§ **EXERCISE**
Skip all pictures. Write out the data below from its first line through the line that contains "[5 frames are shown]".
[START PROVIDED DATA]
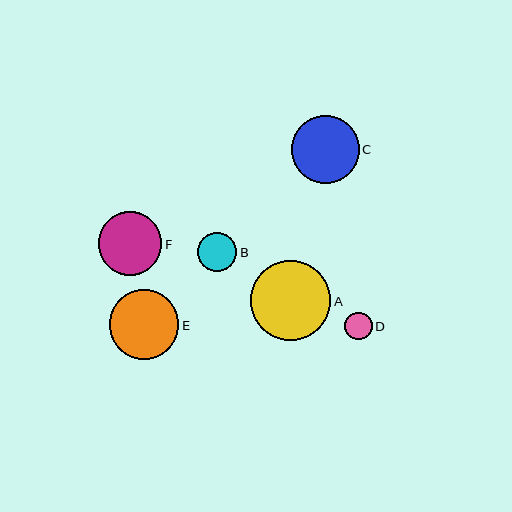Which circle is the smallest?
Circle D is the smallest with a size of approximately 28 pixels.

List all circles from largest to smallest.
From largest to smallest: A, E, C, F, B, D.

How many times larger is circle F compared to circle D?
Circle F is approximately 2.3 times the size of circle D.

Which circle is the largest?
Circle A is the largest with a size of approximately 80 pixels.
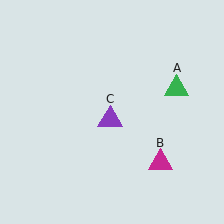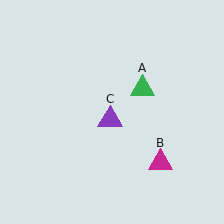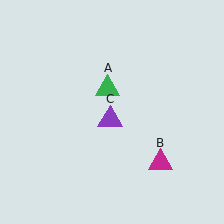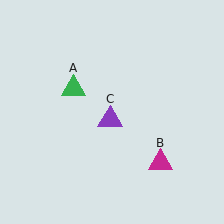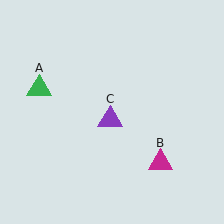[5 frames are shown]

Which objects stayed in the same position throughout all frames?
Magenta triangle (object B) and purple triangle (object C) remained stationary.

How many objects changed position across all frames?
1 object changed position: green triangle (object A).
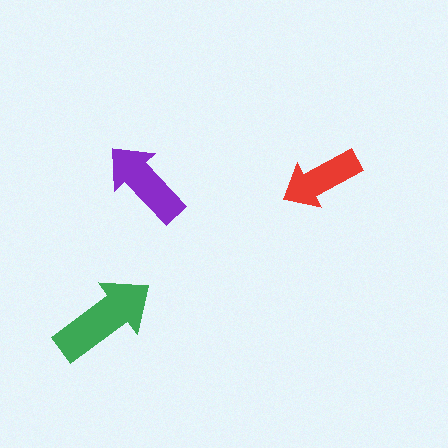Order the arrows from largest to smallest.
the green one, the purple one, the red one.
[END PROVIDED DATA]
§ **SOLVED EXERCISE**
Which circle is the smallest?
Circle D is the smallest with a size of approximately 28 pixels.

List all circles from largest to smallest.
From largest to smallest: A, E, C, F, B, D.

How many times larger is circle F compared to circle D?
Circle F is approximately 2.3 times the size of circle D.

Which circle is the largest?
Circle A is the largest with a size of approximately 80 pixels.
[5 frames are shown]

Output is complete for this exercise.